- _WHAT IS EXPECTED_
Make an exact copy of the entries, and keep any pictures out of it.

- _PROVIDED RECORDS_
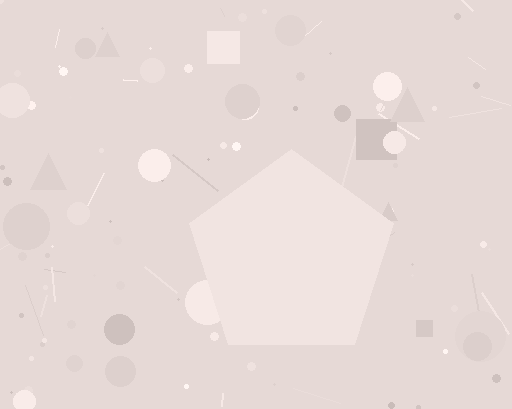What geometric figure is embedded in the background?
A pentagon is embedded in the background.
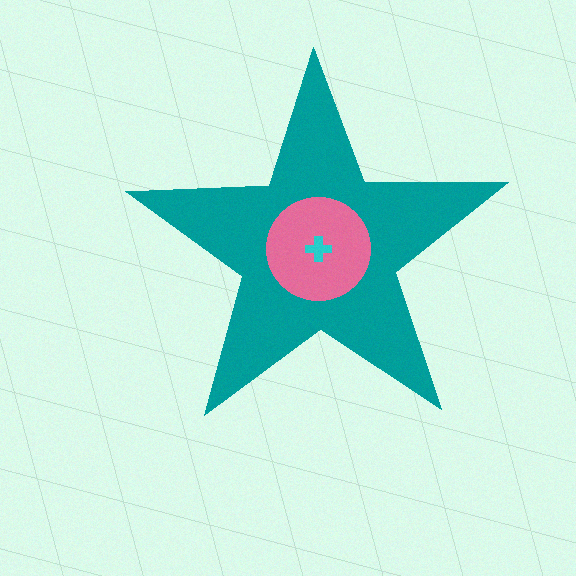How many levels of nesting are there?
3.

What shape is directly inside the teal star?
The pink circle.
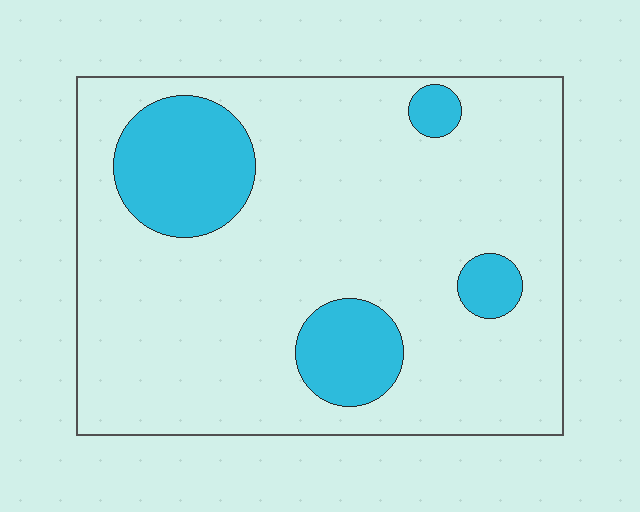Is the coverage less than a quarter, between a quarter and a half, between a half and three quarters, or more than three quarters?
Less than a quarter.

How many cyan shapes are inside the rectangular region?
4.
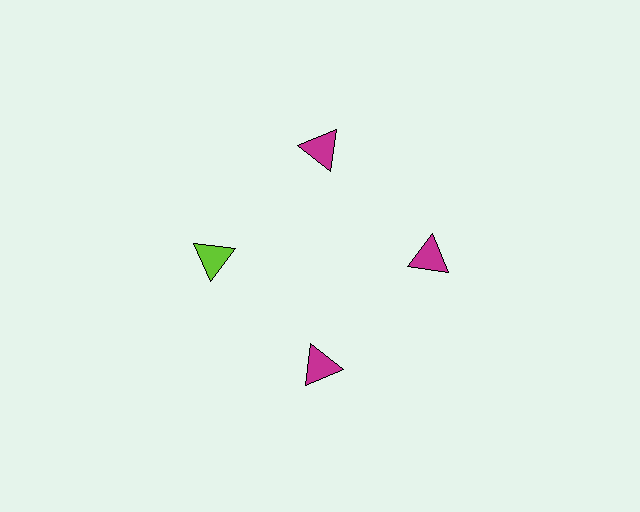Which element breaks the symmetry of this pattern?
The lime triangle at roughly the 9 o'clock position breaks the symmetry. All other shapes are magenta triangles.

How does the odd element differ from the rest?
It has a different color: lime instead of magenta.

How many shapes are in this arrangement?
There are 4 shapes arranged in a ring pattern.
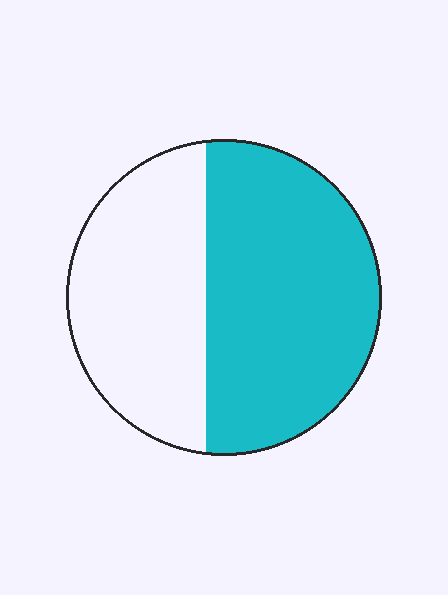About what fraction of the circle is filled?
About three fifths (3/5).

- _ANSWER TO THIS EXERCISE_
What geometric figure is embedded in the background?
A pentagon is embedded in the background.
How many levels of nesting are there?
3.

What shape is directly inside the teal star?
The pink circle.
Is the coverage less than a quarter, between a quarter and a half, between a half and three quarters, or more than three quarters?
Less than a quarter.

How many cyan shapes are inside the rectangular region?
4.
Which element breaks the symmetry of this pattern?
The lime triangle at roughly the 9 o'clock position breaks the symmetry. All other shapes are magenta triangles.

How does the odd element differ from the rest?
It has a different color: lime instead of magenta.

How many shapes are in this arrangement?
There are 4 shapes arranged in a ring pattern.
About what fraction of the circle is filled?
About three fifths (3/5).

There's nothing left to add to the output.